◆ **TASK TO CARRY OUT**
Write out exactly the lines running from the one with "What change would restore the symmetry?" to the end of the data, including both of those lines and excluding pictures.
↓
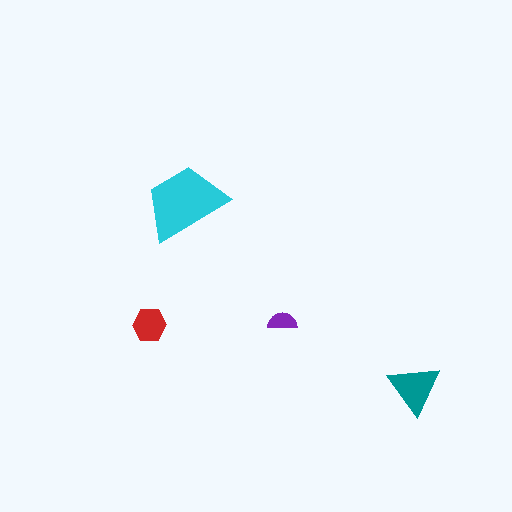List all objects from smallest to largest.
The purple semicircle, the red hexagon, the teal triangle, the cyan trapezoid.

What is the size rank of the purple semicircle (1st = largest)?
4th.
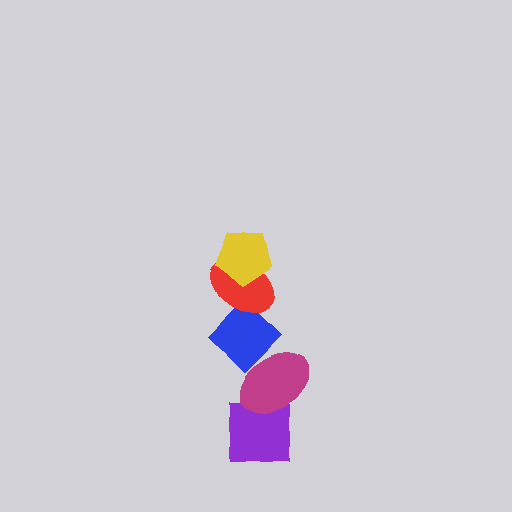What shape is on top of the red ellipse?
The yellow pentagon is on top of the red ellipse.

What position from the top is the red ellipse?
The red ellipse is 2nd from the top.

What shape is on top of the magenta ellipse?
The blue diamond is on top of the magenta ellipse.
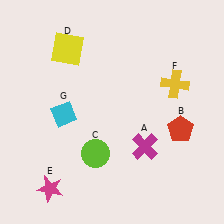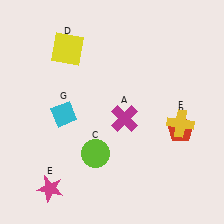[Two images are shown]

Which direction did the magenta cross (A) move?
The magenta cross (A) moved up and to the left.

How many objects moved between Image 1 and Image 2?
2 objects moved between the two images.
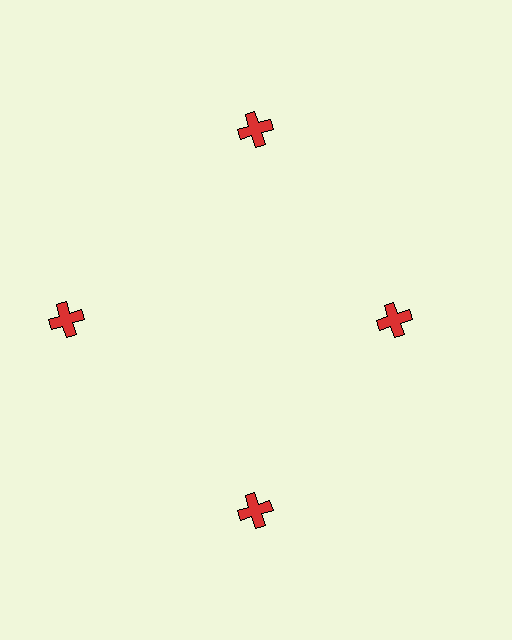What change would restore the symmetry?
The symmetry would be restored by moving it outward, back onto the ring so that all 4 crosses sit at equal angles and equal distance from the center.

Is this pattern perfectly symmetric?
No. The 4 red crosses are arranged in a ring, but one element near the 3 o'clock position is pulled inward toward the center, breaking the 4-fold rotational symmetry.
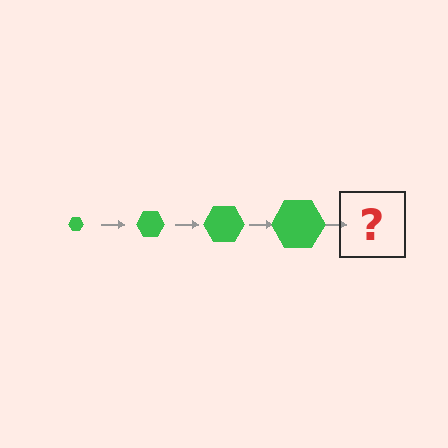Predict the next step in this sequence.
The next step is a green hexagon, larger than the previous one.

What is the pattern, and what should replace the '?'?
↑
◆ **TASK ANSWER**
What change would restore the symmetry?
The symmetry would be restored by moving it outward, back onto the ring so that all 4 crosses sit at equal angles and equal distance from the center.

Is this pattern perfectly symmetric?
No. The 4 red crosses are arranged in a ring, but one element near the 3 o'clock position is pulled inward toward the center, breaking the 4-fold rotational symmetry.
Predict the next step in this sequence.
The next step is a green hexagon, larger than the previous one.

What is the pattern, and what should replace the '?'?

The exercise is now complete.